Source data
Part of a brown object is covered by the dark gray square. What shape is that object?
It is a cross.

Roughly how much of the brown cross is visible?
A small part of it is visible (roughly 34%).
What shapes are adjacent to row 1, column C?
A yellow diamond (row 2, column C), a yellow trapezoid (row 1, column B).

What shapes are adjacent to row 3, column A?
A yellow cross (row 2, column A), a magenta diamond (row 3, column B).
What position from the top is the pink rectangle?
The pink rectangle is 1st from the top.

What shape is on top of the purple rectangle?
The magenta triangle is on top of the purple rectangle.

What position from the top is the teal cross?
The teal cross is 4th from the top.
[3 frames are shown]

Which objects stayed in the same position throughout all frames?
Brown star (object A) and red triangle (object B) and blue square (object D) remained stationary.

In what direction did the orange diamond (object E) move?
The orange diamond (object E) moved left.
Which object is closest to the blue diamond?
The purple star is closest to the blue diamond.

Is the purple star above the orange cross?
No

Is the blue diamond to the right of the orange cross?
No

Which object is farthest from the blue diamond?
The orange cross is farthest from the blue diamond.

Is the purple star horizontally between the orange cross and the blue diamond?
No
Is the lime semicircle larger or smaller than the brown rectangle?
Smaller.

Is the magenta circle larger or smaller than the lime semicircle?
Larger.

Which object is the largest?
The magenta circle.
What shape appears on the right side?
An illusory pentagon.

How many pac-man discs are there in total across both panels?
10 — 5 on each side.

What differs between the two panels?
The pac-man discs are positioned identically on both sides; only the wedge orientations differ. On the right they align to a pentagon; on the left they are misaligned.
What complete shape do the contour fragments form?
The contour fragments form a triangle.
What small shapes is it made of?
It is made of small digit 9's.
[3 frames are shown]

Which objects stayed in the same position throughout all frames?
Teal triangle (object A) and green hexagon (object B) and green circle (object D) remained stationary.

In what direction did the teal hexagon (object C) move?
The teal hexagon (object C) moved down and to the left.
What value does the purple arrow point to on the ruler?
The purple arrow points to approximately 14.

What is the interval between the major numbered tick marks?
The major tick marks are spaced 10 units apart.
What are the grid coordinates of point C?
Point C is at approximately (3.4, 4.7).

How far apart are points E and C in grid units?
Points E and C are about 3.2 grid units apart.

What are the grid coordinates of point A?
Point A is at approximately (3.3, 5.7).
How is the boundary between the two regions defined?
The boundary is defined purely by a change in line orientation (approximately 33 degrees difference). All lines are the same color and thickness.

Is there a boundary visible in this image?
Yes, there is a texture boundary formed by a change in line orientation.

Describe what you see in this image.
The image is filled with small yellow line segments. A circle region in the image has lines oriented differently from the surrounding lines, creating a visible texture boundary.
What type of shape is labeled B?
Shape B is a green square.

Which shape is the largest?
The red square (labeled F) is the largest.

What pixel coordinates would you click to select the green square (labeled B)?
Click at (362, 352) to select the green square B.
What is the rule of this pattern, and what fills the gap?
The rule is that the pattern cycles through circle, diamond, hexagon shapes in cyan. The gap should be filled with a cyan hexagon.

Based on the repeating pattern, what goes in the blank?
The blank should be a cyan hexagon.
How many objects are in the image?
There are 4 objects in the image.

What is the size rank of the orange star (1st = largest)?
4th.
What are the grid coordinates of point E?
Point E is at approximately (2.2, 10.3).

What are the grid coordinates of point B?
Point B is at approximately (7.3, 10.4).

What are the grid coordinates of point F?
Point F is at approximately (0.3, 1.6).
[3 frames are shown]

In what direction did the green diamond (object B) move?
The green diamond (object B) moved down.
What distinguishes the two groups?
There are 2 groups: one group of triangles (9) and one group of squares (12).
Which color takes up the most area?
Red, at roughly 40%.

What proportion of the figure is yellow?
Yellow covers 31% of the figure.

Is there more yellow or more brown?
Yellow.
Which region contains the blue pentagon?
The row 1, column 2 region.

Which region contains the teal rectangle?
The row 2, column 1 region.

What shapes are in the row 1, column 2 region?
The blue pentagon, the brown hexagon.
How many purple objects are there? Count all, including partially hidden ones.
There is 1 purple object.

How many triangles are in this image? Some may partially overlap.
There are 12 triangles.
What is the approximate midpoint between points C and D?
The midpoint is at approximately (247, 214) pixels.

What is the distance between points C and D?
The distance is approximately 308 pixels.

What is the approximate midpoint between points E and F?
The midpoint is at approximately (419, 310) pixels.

• **Given request**: Return the lines above, from the one containing "What is the distance between points C and D?" to the end, exactly as they stand.

• **Expected answer**:
What is the distance between points C and D?
The distance is approximately 308 pixels.

What is the approximate midpoint between points E and F?
The midpoint is at approximately (419, 310) pixels.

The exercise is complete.